— BEGIN —

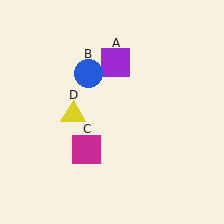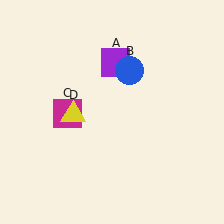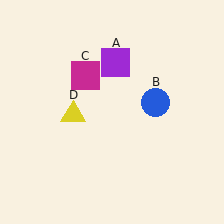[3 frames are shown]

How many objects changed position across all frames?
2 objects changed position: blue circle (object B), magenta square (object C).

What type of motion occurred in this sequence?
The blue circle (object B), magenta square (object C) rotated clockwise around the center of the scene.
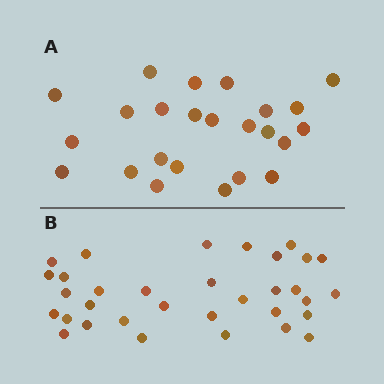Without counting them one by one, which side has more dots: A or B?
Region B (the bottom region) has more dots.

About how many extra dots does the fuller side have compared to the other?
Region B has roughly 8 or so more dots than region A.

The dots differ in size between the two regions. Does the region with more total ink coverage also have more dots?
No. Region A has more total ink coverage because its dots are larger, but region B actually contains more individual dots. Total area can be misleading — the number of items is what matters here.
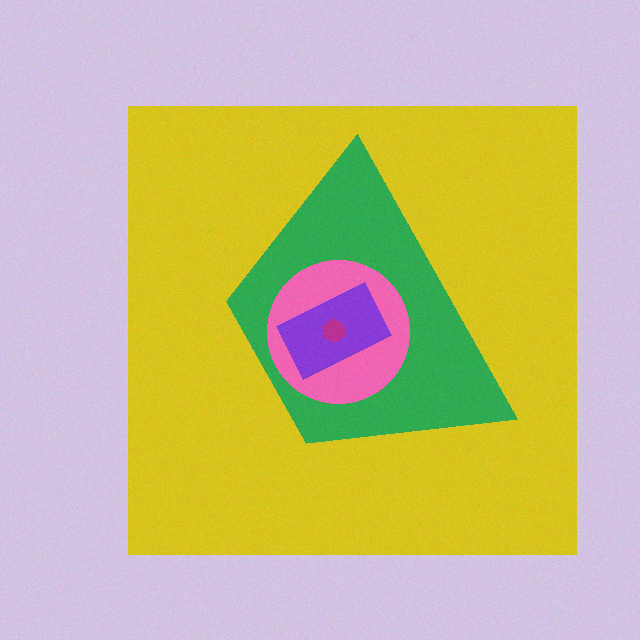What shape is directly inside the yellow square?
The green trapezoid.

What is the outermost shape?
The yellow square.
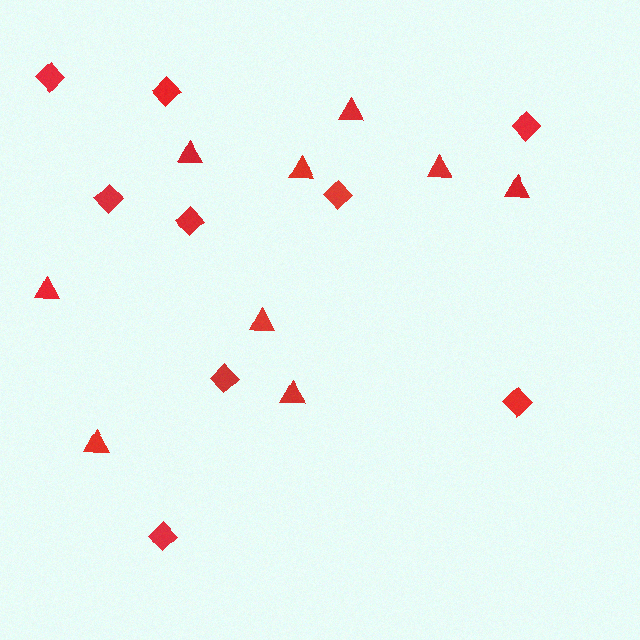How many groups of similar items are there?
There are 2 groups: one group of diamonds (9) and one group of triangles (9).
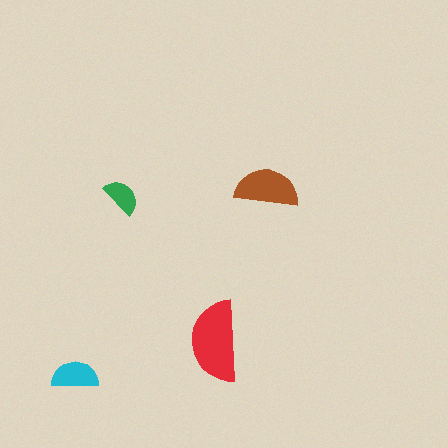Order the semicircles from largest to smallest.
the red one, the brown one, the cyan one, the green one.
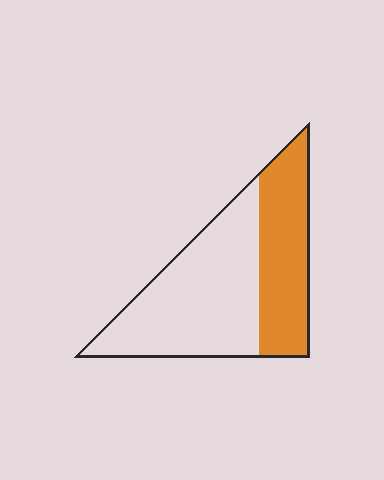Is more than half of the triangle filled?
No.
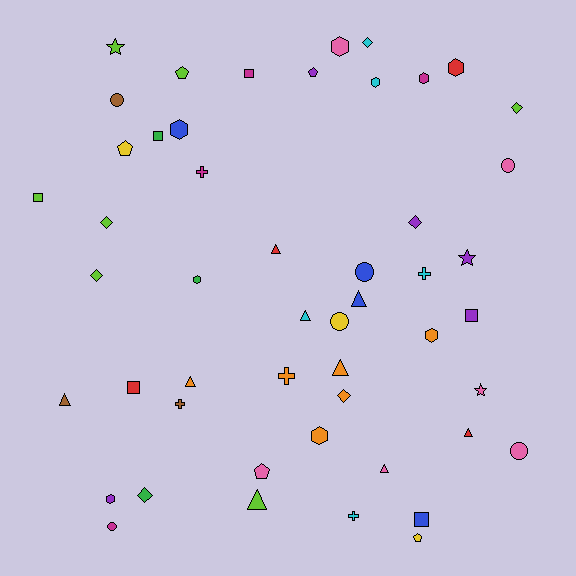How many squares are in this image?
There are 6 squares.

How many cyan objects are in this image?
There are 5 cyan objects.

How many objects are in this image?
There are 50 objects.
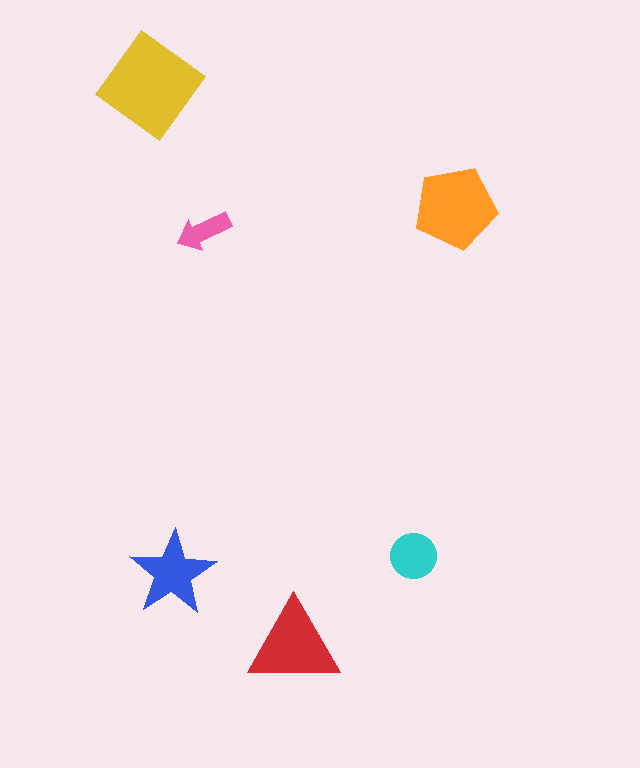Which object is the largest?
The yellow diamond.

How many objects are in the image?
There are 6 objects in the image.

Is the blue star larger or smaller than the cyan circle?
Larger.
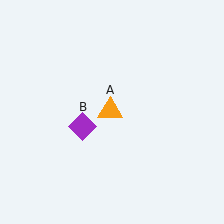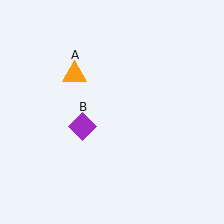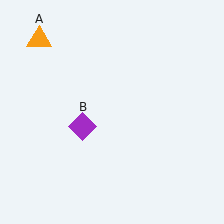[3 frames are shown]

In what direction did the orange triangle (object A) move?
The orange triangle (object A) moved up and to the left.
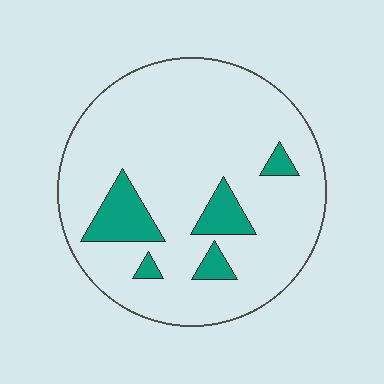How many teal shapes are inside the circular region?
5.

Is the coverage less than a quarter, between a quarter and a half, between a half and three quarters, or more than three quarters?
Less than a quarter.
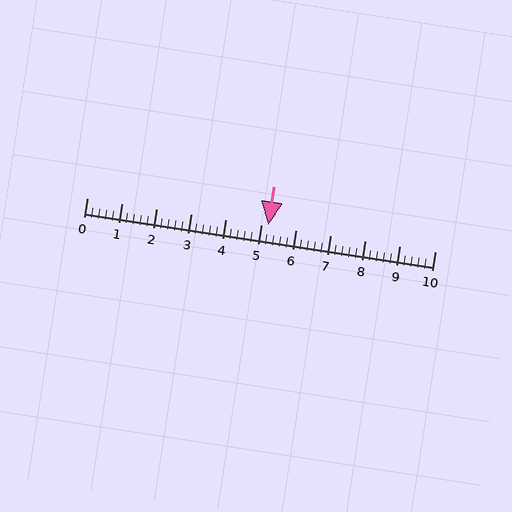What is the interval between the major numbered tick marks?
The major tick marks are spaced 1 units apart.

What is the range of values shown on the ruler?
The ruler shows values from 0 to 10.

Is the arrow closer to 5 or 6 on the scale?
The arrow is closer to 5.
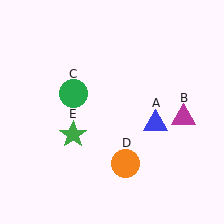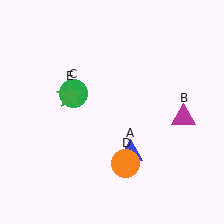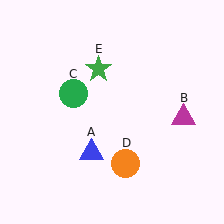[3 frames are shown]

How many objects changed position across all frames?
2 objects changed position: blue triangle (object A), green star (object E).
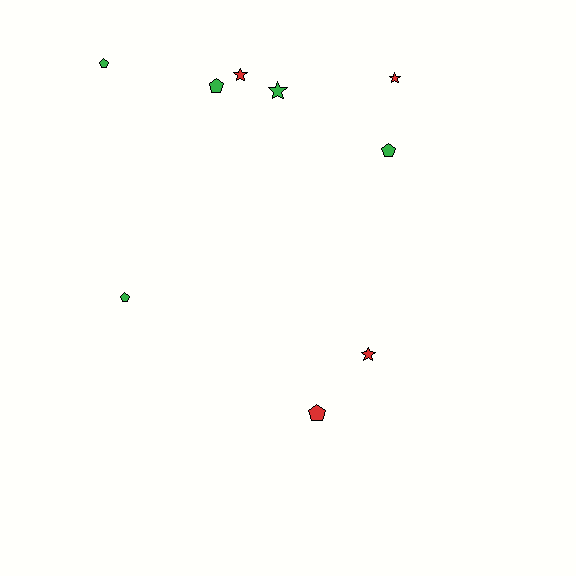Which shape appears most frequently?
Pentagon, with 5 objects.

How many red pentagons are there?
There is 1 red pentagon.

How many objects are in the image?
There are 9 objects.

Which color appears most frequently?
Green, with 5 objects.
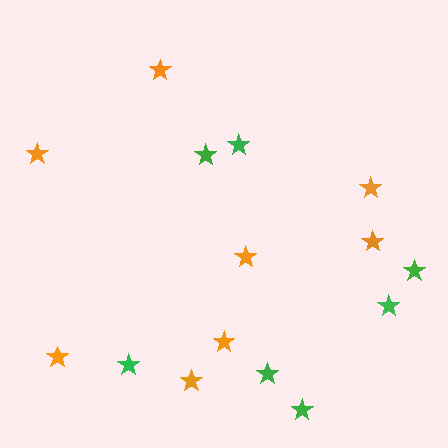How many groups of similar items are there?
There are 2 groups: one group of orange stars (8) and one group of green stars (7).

— END —

:: TASK PROMPT ::
Omit every picture, then reproduce the rest of the listing exactly.

:: SOLUTION TO THIS PROBLEM ::
[3 frames are shown]

How many objects changed position across all frames?
2 objects changed position: blue circle (object B), magenta square (object C).

What type of motion occurred in this sequence?
The blue circle (object B), magenta square (object C) rotated clockwise around the center of the scene.
Without counting them one by one, which side has more dots: A or B?
Region B (the bottom region) has more dots.

About how many extra dots does the fuller side have compared to the other?
Region B has roughly 8 or so more dots than region A.

The dots differ in size between the two regions. Does the region with more total ink coverage also have more dots?
No. Region A has more total ink coverage because its dots are larger, but region B actually contains more individual dots. Total area can be misleading — the number of items is what matters here.
What shape is directly inside the yellow square?
The green trapezoid.

What is the outermost shape?
The yellow square.
How many groups of similar items are there?
There are 2 groups: one group of diamonds (9) and one group of triangles (9).
Order the semicircles from largest to smallest.
the red one, the brown one, the cyan one, the green one.
Is more than half of the triangle filled?
No.
How many squares are in this image?
There are 6 squares.

How many cyan objects are in this image?
There are 5 cyan objects.

How many objects are in this image?
There are 50 objects.
Which object is the largest?
The yellow diamond.

How many objects are in the image?
There are 6 objects in the image.

Is the blue star larger or smaller than the cyan circle?
Larger.
[3 frames are shown]

In what direction did the orange triangle (object A) move?
The orange triangle (object A) moved up and to the left.
How many teal shapes are inside the circular region?
5.

Is the coverage less than a quarter, between a quarter and a half, between a half and three quarters, or more than three quarters?
Less than a quarter.
What is the interval between the major numbered tick marks?
The major tick marks are spaced 1 units apart.

What is the range of values shown on the ruler?
The ruler shows values from 0 to 10.

Is the arrow closer to 5 or 6 on the scale?
The arrow is closer to 5.
[3 frames are shown]

How many objects changed position across all frames?
2 objects changed position: blue triangle (object A), green star (object E).
Which shape appears most frequently?
Pentagon, with 5 objects.

How many red pentagons are there?
There is 1 red pentagon.

How many objects are in the image?
There are 9 objects.

Which color appears most frequently?
Green, with 5 objects.
How many groups of similar items are there?
There are 2 groups: one group of orange stars (8) and one group of green stars (7).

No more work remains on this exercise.